STATED TASK -> Reproduce the material below line for line and character for character, omitting the pictures.

SUPPLIED RECORDS ->

---+---

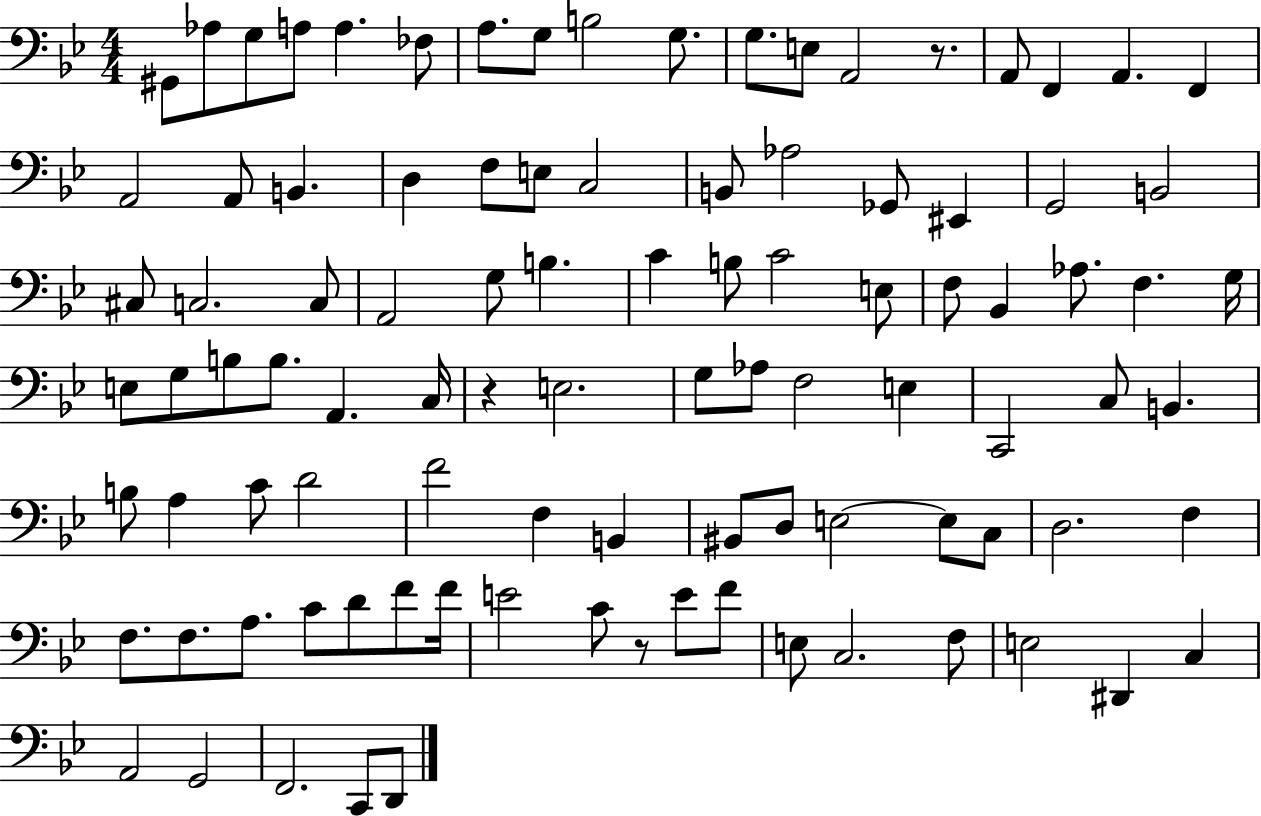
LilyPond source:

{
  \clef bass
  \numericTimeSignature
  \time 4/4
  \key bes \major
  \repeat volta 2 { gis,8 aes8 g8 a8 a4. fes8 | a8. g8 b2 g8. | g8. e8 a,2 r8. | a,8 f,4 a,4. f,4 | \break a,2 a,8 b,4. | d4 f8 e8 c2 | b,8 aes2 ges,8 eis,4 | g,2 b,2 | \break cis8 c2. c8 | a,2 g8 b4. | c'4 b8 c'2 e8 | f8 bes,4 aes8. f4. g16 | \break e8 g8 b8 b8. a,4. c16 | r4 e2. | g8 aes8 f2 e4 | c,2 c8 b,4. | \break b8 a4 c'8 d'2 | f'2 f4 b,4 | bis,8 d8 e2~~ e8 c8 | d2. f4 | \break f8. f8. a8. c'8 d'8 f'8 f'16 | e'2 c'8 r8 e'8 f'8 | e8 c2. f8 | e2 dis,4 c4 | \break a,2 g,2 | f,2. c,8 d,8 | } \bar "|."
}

---+---

PROBLEM SOLUTION ->
LilyPond source:

{
  \clef bass
  \numericTimeSignature
  \time 4/4
  \key bes \major
  \repeat volta 2 { gis,8 aes8 g8 a8 a4. fes8 | a8. g8 b2 g8. | g8. e8 a,2 r8. | a,8 f,4 a,4. f,4 | \break a,2 a,8 b,4. | d4 f8 e8 c2 | b,8 aes2 ges,8 eis,4 | g,2 b,2 | \break cis8 c2. c8 | a,2 g8 b4. | c'4 b8 c'2 e8 | f8 bes,4 aes8. f4. g16 | \break e8 g8 b8 b8. a,4. c16 | r4 e2. | g8 aes8 f2 e4 | c,2 c8 b,4. | \break b8 a4 c'8 d'2 | f'2 f4 b,4 | bis,8 d8 e2~~ e8 c8 | d2. f4 | \break f8. f8. a8. c'8 d'8 f'8 f'16 | e'2 c'8 r8 e'8 f'8 | e8 c2. f8 | e2 dis,4 c4 | \break a,2 g,2 | f,2. c,8 d,8 | } \bar "|."
}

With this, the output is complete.